[[ Provided information, beginning ]]

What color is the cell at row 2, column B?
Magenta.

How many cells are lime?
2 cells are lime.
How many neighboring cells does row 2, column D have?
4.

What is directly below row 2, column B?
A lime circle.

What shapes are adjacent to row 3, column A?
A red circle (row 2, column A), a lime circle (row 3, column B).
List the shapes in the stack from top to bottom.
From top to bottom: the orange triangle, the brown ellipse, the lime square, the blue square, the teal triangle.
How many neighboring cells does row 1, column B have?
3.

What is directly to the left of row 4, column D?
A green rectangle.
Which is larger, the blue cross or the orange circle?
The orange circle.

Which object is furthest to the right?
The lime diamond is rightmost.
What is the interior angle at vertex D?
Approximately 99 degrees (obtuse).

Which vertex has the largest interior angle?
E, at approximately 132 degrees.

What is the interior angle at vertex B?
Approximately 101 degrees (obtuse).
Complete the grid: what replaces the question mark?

[[ Provided information, end ]]
[[ Provided information, beginning ]]

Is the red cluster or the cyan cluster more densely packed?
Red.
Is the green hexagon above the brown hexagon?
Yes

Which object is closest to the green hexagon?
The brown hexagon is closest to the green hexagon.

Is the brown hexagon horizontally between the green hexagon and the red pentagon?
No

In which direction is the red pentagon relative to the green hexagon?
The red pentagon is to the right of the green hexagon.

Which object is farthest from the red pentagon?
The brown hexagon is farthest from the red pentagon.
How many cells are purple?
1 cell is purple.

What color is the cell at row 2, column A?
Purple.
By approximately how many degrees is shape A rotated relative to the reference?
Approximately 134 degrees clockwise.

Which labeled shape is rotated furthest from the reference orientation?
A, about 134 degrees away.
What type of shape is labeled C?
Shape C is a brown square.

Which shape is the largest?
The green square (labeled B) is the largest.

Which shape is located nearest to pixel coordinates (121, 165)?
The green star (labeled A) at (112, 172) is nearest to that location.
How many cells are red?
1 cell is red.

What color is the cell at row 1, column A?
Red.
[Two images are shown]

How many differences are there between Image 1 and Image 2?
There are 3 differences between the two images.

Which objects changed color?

[[ Provided information, end ]]
[[ Provided information, beginning ]]

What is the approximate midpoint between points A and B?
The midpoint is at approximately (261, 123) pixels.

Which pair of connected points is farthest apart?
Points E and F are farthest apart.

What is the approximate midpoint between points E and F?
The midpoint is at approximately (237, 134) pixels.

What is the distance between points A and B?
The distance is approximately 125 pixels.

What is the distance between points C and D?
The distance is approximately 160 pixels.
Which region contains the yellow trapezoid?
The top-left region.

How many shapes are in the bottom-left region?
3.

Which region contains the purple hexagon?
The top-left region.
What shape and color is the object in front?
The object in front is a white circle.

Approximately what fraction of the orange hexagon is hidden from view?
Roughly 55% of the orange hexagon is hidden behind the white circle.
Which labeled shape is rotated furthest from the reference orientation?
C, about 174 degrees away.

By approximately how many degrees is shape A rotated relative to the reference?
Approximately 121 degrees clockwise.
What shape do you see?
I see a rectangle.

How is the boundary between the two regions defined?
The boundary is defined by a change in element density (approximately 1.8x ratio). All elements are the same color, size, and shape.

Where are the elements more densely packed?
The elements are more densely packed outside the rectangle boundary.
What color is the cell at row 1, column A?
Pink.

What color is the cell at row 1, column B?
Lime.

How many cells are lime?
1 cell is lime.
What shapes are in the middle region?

[[ Provided information, end ]]

** Work to be completed **
In the entries above, find the line with "In which direction" and the line with "Which objects changed color?", then set down exactly those two and every line between them, nothing else.

** Written answer **
In which direction is the red pentagon relative to the green hexagon?
The red pentagon is to the right of the green hexagon.

Which object is farthest from the red pentagon?
The brown hexagon is farthest from the red pentagon.
How many cells are purple?
1 cell is purple.

What color is the cell at row 2, column A?
Purple.
By approximately how many degrees is shape A rotated relative to the reference?
Approximately 134 degrees clockwise.

Which labeled shape is rotated furthest from the reference orientation?
A, about 134 degrees away.
What type of shape is labeled C?
Shape C is a brown square.

Which shape is the largest?
The green square (labeled B) is the largest.

Which shape is located nearest to pixel coordinates (121, 165)?
The green star (labeled A) at (112, 172) is nearest to that location.
How many cells are red?
1 cell is red.

What color is the cell at row 1, column A?
Red.
[Two images are shown]

How many differences are there between Image 1 and Image 2?
There are 3 differences between the two images.

Which objects changed color?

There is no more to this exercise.